>> begin Data entries

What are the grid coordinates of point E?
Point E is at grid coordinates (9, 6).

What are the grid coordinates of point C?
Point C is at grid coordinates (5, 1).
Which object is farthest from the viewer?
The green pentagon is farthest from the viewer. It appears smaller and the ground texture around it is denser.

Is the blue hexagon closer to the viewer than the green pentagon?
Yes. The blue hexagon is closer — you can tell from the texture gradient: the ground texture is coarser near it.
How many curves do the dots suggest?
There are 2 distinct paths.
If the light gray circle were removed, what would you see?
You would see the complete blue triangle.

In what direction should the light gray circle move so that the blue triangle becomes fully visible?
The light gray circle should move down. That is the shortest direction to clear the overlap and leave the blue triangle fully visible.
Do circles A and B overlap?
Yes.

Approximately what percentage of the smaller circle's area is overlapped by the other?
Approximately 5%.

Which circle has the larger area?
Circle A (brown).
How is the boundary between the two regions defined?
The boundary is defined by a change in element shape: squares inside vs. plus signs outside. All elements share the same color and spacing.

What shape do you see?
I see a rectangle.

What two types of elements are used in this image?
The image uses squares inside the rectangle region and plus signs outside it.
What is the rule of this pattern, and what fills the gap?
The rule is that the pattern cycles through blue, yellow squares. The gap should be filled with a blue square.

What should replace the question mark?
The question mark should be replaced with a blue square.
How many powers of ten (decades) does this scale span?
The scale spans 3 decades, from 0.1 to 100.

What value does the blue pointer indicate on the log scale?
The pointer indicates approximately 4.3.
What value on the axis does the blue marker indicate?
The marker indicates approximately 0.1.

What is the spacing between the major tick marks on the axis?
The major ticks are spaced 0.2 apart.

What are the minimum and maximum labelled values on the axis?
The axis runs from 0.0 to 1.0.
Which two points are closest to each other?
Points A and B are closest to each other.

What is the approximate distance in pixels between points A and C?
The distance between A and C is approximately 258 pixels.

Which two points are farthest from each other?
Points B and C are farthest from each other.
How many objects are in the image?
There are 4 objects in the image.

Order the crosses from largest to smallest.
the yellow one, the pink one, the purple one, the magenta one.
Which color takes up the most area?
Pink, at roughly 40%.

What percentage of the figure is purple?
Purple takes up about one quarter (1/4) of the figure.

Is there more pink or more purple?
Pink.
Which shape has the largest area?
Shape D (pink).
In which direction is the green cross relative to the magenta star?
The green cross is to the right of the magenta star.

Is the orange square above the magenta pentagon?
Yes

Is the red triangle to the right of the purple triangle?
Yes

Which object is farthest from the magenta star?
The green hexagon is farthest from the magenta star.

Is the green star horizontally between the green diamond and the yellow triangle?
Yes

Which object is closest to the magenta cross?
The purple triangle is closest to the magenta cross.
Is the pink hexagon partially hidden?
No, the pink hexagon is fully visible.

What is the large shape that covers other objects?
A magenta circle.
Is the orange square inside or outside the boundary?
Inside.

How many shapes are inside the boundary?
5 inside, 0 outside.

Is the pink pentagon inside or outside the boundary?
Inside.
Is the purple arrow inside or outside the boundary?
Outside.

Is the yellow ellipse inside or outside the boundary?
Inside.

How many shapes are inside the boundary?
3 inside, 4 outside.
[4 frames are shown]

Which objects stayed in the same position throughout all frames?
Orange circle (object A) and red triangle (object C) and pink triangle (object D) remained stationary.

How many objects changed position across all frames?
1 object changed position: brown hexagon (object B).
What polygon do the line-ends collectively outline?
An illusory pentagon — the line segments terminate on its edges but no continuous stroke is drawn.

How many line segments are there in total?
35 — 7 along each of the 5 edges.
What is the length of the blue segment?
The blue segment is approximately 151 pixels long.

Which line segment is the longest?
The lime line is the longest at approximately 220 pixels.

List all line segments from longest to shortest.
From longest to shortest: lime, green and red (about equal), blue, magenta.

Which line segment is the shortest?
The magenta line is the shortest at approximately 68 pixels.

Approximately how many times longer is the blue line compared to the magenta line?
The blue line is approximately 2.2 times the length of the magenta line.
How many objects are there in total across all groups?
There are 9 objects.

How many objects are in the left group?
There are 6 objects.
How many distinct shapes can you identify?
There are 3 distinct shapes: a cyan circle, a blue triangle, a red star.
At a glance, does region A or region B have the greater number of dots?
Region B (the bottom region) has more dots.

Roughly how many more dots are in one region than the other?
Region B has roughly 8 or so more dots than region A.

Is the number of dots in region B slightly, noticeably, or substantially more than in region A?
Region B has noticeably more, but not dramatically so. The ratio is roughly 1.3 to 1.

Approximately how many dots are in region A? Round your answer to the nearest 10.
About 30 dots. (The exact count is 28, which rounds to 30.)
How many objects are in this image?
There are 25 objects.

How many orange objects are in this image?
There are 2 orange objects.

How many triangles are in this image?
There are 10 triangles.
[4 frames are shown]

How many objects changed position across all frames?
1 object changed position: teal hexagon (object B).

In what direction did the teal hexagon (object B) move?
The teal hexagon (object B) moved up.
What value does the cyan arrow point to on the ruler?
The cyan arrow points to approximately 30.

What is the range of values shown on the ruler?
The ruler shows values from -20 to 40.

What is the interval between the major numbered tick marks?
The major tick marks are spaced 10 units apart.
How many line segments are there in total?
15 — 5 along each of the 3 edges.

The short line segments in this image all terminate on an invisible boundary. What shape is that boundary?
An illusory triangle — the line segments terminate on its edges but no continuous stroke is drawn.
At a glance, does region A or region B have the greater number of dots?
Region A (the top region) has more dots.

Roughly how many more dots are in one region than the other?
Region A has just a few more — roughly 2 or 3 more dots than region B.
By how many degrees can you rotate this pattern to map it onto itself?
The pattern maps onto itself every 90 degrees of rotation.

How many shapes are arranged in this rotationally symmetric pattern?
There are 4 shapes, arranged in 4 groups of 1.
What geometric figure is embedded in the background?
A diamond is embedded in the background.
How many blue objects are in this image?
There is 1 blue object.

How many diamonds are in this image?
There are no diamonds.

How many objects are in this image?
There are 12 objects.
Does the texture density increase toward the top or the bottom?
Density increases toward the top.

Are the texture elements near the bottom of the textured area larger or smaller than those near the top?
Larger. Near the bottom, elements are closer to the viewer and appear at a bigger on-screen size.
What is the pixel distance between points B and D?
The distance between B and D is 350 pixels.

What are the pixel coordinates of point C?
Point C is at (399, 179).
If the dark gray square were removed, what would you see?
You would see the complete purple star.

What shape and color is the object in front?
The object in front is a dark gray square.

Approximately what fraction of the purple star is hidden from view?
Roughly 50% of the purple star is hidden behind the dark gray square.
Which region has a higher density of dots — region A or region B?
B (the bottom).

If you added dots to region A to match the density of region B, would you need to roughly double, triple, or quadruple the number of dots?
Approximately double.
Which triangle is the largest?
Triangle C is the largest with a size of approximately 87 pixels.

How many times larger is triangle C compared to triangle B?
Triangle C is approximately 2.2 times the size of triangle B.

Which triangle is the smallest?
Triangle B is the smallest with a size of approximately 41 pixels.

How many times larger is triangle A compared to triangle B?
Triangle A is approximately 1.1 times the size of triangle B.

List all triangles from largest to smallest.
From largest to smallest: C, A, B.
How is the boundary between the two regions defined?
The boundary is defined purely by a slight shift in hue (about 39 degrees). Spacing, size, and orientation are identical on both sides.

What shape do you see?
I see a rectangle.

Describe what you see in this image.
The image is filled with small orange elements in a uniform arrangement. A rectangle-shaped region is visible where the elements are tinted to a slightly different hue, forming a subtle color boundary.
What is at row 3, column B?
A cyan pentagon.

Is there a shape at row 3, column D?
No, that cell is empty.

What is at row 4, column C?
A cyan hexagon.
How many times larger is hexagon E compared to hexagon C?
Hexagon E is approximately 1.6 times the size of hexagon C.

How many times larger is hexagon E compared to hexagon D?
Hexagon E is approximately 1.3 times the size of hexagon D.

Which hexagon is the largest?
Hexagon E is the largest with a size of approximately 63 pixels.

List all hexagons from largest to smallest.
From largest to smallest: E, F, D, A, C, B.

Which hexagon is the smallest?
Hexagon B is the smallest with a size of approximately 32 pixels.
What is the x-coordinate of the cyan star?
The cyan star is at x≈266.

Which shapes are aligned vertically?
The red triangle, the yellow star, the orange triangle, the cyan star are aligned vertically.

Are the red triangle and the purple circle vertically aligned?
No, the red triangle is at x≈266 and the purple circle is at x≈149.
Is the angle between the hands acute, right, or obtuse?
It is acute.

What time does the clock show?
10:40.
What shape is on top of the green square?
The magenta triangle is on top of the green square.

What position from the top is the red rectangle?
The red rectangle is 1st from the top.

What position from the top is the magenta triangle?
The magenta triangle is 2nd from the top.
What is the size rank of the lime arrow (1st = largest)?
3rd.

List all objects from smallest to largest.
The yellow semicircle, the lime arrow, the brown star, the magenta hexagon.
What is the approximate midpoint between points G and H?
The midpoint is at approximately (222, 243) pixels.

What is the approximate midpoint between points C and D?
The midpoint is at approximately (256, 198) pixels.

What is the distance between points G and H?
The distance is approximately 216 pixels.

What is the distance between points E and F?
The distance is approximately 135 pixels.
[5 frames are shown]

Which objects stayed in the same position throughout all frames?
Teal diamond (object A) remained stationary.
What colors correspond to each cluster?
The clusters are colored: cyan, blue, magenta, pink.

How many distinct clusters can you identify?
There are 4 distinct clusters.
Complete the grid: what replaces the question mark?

>> end Data entries

**Aim of the exercise**
Emit verbatim the lines running from the one with "How many distinct clusters can you identify?" through the last line of the data, both endpoints inclusive.

**Task answer**
How many distinct clusters can you identify?
There are 4 distinct clusters.
Complete the grid: what replaces the question mark?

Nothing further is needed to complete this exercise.